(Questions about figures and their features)
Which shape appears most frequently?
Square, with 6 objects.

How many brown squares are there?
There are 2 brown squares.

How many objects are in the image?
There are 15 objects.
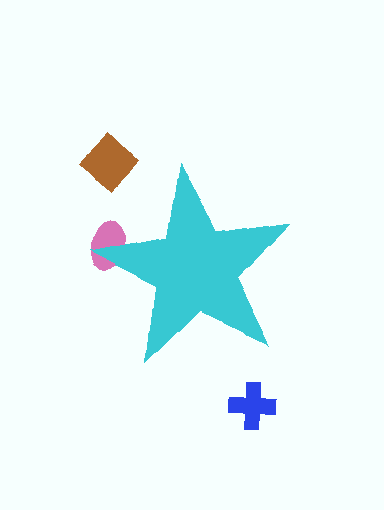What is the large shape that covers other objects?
A cyan star.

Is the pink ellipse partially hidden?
Yes, the pink ellipse is partially hidden behind the cyan star.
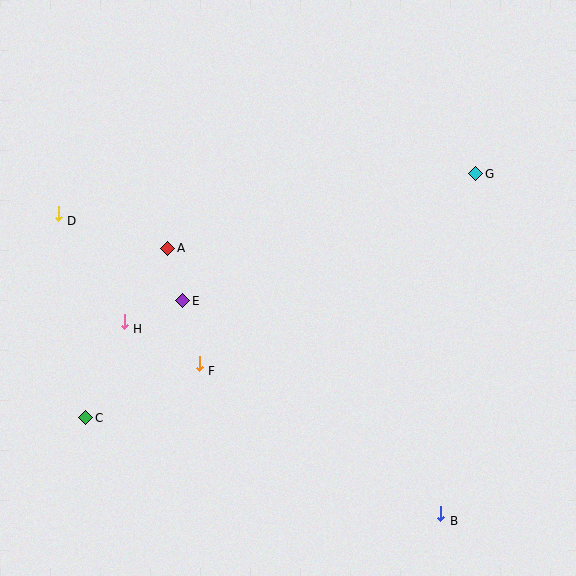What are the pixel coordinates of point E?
Point E is at (183, 301).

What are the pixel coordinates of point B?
Point B is at (441, 521).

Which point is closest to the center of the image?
Point E at (183, 301) is closest to the center.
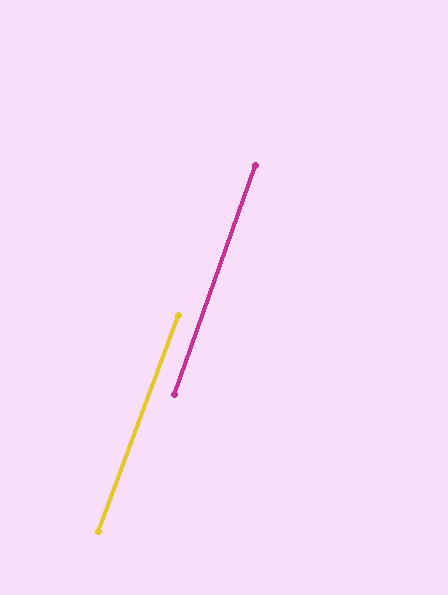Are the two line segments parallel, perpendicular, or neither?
Parallel — their directions differ by only 0.7°.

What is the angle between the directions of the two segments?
Approximately 1 degree.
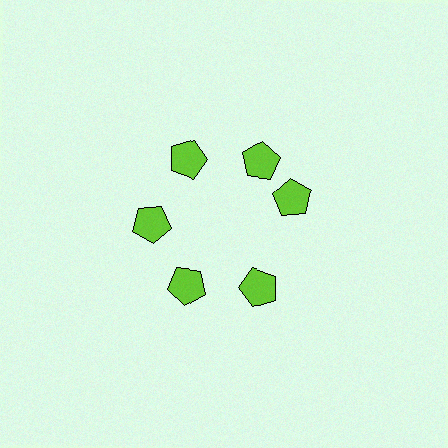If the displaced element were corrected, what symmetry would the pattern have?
It would have 6-fold rotational symmetry — the pattern would map onto itself every 60 degrees.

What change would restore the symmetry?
The symmetry would be restored by rotating it back into even spacing with its neighbors so that all 6 pentagons sit at equal angles and equal distance from the center.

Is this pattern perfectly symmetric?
No. The 6 lime pentagons are arranged in a ring, but one element near the 3 o'clock position is rotated out of alignment along the ring, breaking the 6-fold rotational symmetry.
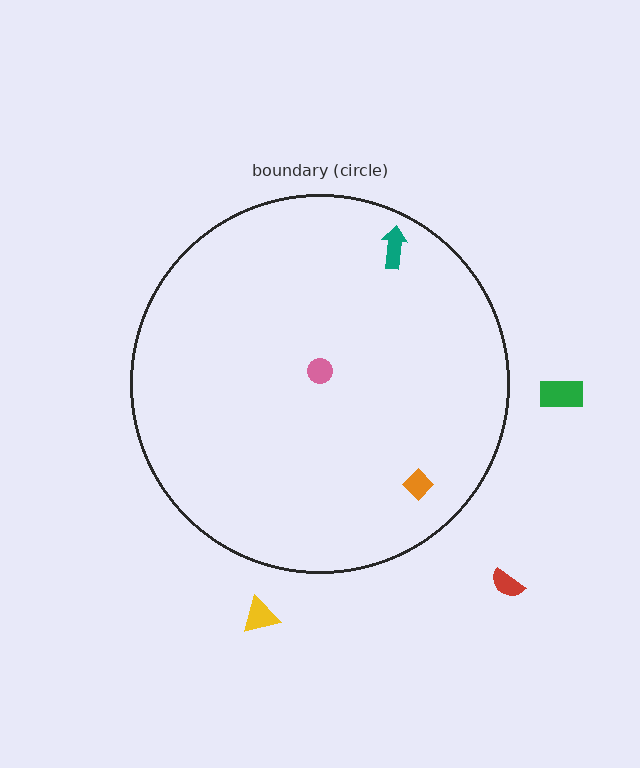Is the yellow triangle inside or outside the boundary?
Outside.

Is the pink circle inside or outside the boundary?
Inside.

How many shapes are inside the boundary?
3 inside, 3 outside.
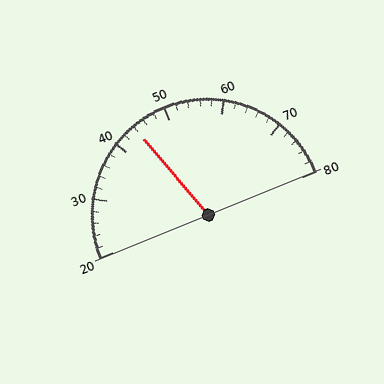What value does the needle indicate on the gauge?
The needle indicates approximately 44.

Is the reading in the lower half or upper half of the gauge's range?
The reading is in the lower half of the range (20 to 80).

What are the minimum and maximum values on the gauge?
The gauge ranges from 20 to 80.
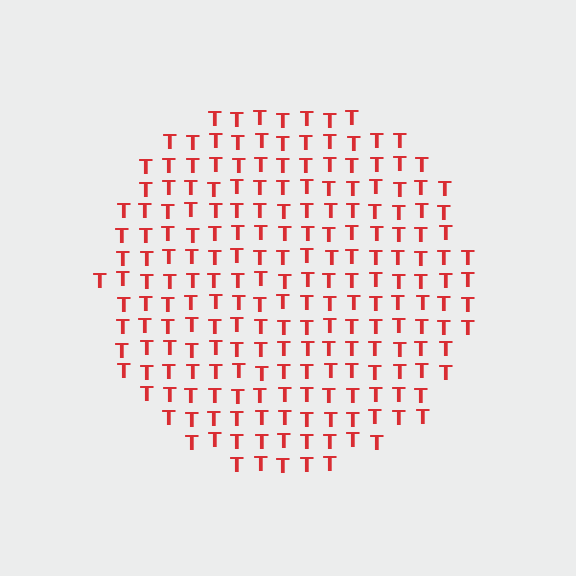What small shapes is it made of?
It is made of small letter T's.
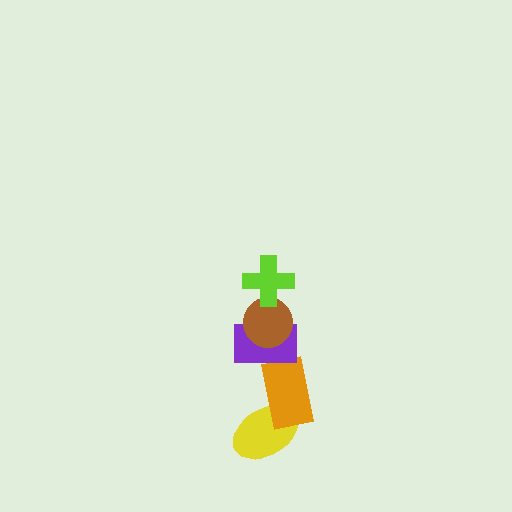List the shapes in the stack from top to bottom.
From top to bottom: the lime cross, the brown circle, the purple rectangle, the orange rectangle, the yellow ellipse.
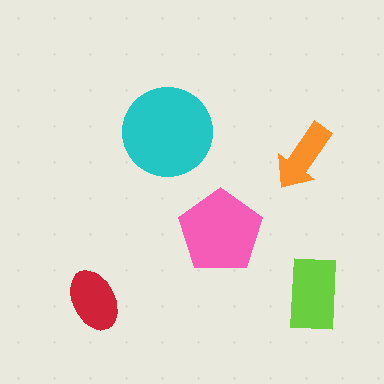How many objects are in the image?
There are 5 objects in the image.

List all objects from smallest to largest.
The orange arrow, the red ellipse, the lime rectangle, the pink pentagon, the cyan circle.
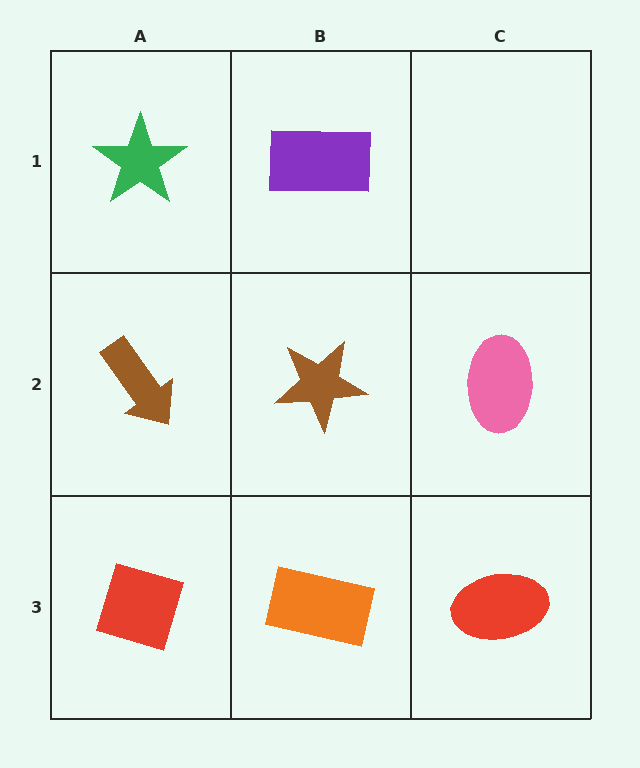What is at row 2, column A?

● **What you are asked to do**
Omit every picture, then repeat the remaining data exactly as it appears above.

● **Task result**
Which shape appears most frequently?
Square, with 6 objects.

How many brown squares are there?
There are 2 brown squares.

How many objects are in the image?
There are 15 objects.
What is the large shape that covers other objects?
A cyan star.

Is the pink ellipse partially hidden?
Yes, the pink ellipse is partially hidden behind the cyan star.
What are the pixel coordinates of point E?
Point E is at (183, 301).

What are the pixel coordinates of point B?
Point B is at (441, 521).

Which point is closest to the center of the image?
Point E at (183, 301) is closest to the center.
Are the two line segments parallel, perpendicular, or neither?
Parallel — their directions differ by only 0.7°.

What is the angle between the directions of the two segments?
Approximately 1 degree.
If the displaced element were corrected, what symmetry would the pattern have?
It would have 6-fold rotational symmetry — the pattern would map onto itself every 60 degrees.

What change would restore the symmetry?
The symmetry would be restored by rotating it back into even spacing with its neighbors so that all 6 pentagons sit at equal angles and equal distance from the center.

Is this pattern perfectly symmetric?
No. The 6 lime pentagons are arranged in a ring, but one element near the 3 o'clock position is rotated out of alignment along the ring, breaking the 6-fold rotational symmetry.
Is the yellow triangle inside or outside the boundary?
Outside.

Is the pink circle inside or outside the boundary?
Inside.

How many shapes are inside the boundary?
3 inside, 3 outside.
What value does the needle indicate on the gauge?
The needle indicates approximately 44.

Is the reading in the lower half or upper half of the gauge's range?
The reading is in the lower half of the range (20 to 80).

What are the minimum and maximum values on the gauge?
The gauge ranges from 20 to 80.
What small shapes is it made of?
It is made of small letter T's.
List the shapes in the stack from top to bottom.
From top to bottom: the lime cross, the brown circle, the purple rectangle, the orange rectangle, the yellow ellipse.
How many objects are in the image?
There are 5 objects in the image.

List all objects from smallest to largest.
The orange arrow, the red ellipse, the lime rectangle, the pink pentagon, the cyan circle.
What is at row 2, column A?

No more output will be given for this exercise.